* **What is needed**:
Return the entries below in their exact form, leaving the pictures out.

[Recorded data]
* * *

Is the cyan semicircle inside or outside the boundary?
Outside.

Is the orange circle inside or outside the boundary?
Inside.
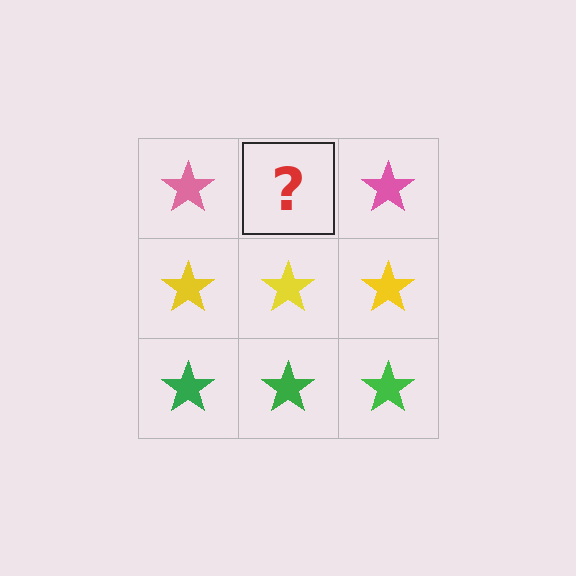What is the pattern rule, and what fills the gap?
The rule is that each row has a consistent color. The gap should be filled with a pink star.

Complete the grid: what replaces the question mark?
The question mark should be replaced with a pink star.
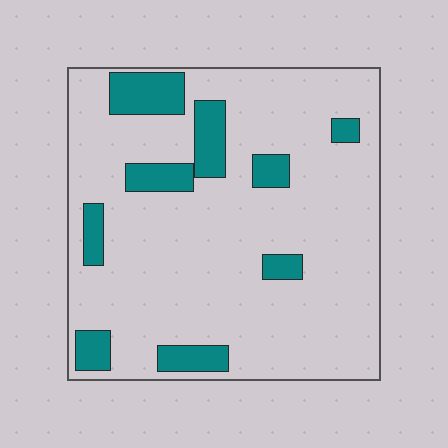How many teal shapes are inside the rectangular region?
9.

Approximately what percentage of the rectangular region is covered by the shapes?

* * *

* **Exercise result**:
Is the cyan semicircle inside or outside the boundary?
Outside.

Is the orange circle inside or outside the boundary?
Inside.
What is the pattern rule, and what fills the gap?
The rule is that each row has a consistent color. The gap should be filled with a pink star.

Complete the grid: what replaces the question mark?
The question mark should be replaced with a pink star.
How many teal shapes are inside the rectangular region?
9.

Approximately what percentage of the rectangular region is covered by the shapes?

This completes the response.